The request » Drop all pictures and repeat exactly the lines from the line holding "At a glance, does" through the end of the records.

## Begin Records to use

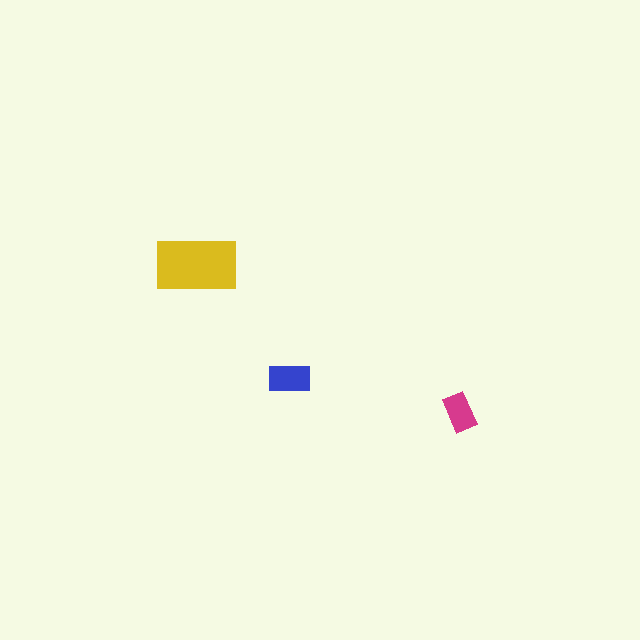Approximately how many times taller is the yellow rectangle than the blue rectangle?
About 2 times taller.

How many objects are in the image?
There are 3 objects in the image.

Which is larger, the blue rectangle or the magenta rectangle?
The blue one.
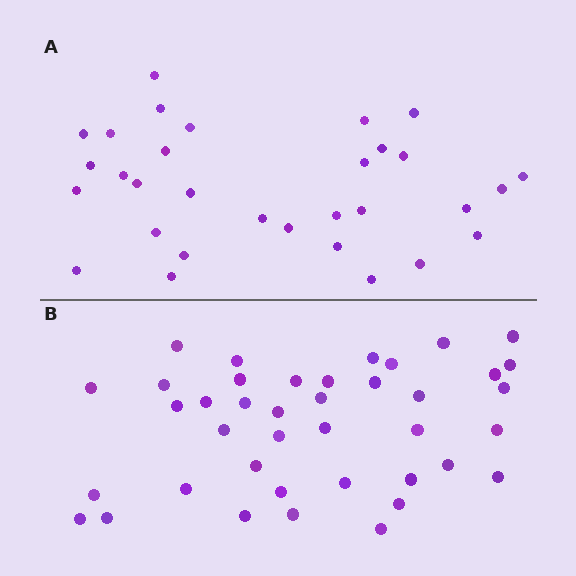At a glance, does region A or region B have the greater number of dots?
Region B (the bottom region) has more dots.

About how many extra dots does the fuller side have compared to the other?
Region B has roughly 8 or so more dots than region A.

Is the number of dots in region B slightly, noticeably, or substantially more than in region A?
Region B has noticeably more, but not dramatically so. The ratio is roughly 1.3 to 1.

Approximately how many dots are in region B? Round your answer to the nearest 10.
About 40 dots.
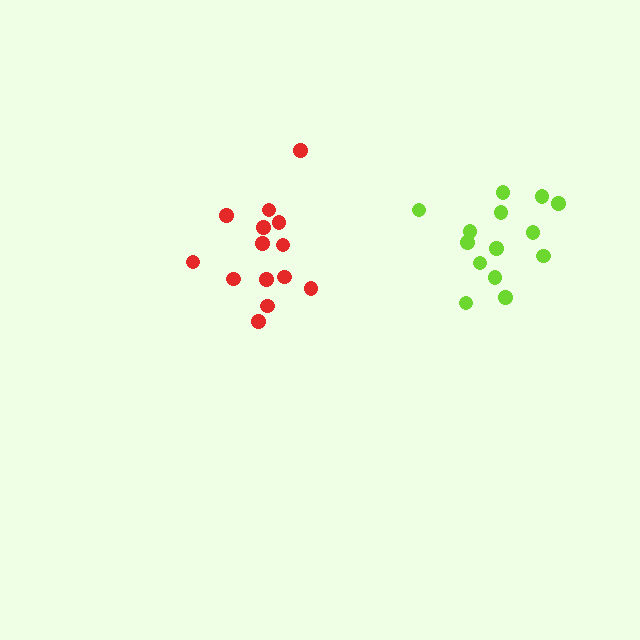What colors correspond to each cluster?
The clusters are colored: red, lime.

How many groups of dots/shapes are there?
There are 2 groups.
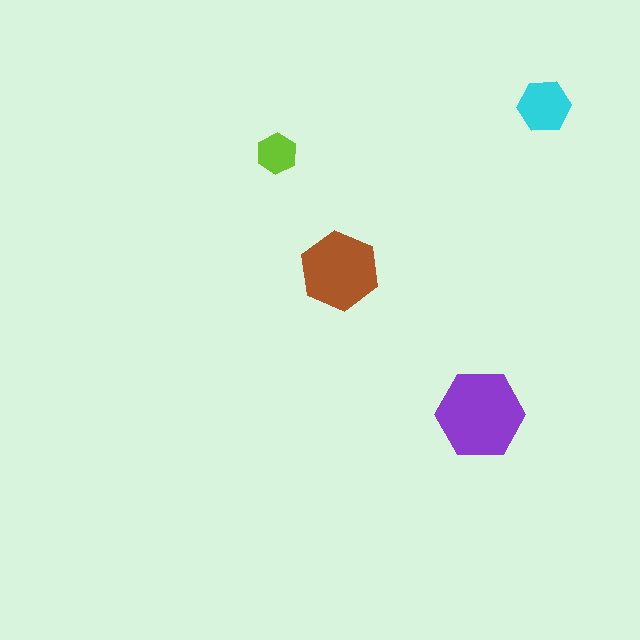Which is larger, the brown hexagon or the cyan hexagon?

## End Records to use

Task result »
At a glance, does region A or region B have the greater number of dots?
Region B (the bottom region) has more dots.

About how many extra dots does the fuller side have compared to the other?
Region B has roughly 8 or so more dots than region A.

Is the number of dots in region B slightly, noticeably, or substantially more than in region A?
Region B has noticeably more, but not dramatically so. The ratio is roughly 1.3 to 1.

Approximately how many dots are in region B? Round your answer to the nearest 10.
About 40 dots.
What colors correspond to each cluster?
The clusters are colored: red, lime.

How many groups of dots/shapes are there?
There are 2 groups.
Which is larger, the brown hexagon or the cyan hexagon?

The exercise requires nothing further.